(Task objective):
Output each line exactly as it appears, skipping any embedded picture.
==*==
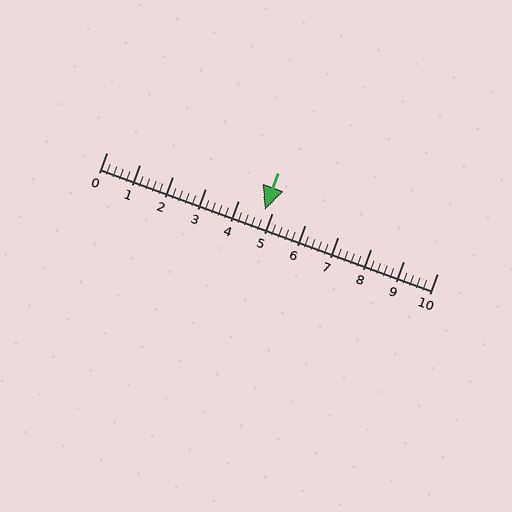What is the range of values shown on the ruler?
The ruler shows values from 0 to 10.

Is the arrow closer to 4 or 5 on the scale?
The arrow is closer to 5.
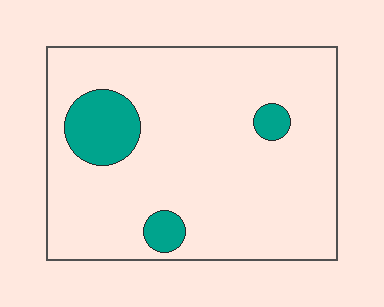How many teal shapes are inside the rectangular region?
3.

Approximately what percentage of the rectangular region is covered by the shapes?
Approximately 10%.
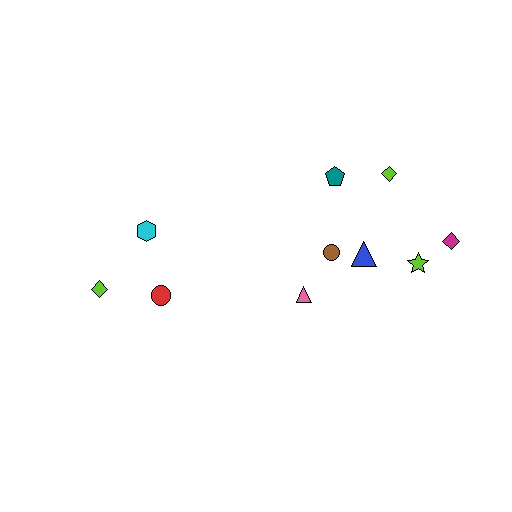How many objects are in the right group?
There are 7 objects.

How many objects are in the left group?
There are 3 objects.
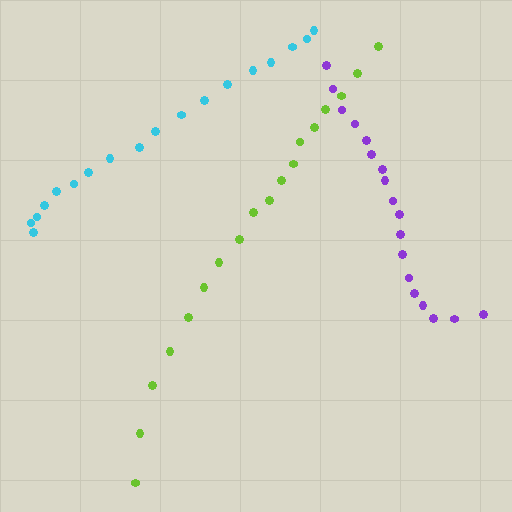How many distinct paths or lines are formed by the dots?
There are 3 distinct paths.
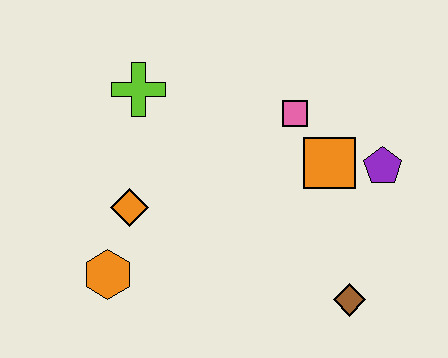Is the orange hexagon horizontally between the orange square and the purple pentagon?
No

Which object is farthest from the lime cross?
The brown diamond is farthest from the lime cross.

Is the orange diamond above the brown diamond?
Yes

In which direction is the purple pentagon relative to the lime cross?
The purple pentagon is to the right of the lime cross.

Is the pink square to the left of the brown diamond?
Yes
==*==
(Task answer):
What is the range of values shown on the ruler?
The ruler shows values from 0 to 10.

Is the arrow closer to 4 or 5 on the scale?
The arrow is closer to 5.
How many teal shapes are inside the rectangular region?
3.

Approximately what percentage of the rectangular region is covered by the shapes?
Approximately 10%.
How many objects are in the right group?
There are 7 objects.

How many objects are in the left group?
There are 3 objects.
How many distinct paths or lines are formed by the dots?
There are 3 distinct paths.
Is the orange hexagon horizontally between the orange square and the purple pentagon?
No

Which object is farthest from the lime cross?
The brown diamond is farthest from the lime cross.

Is the orange diamond above the brown diamond?
Yes

In which direction is the purple pentagon relative to the lime cross?
The purple pentagon is to the right of the lime cross.

Is the pink square to the left of the brown diamond?
Yes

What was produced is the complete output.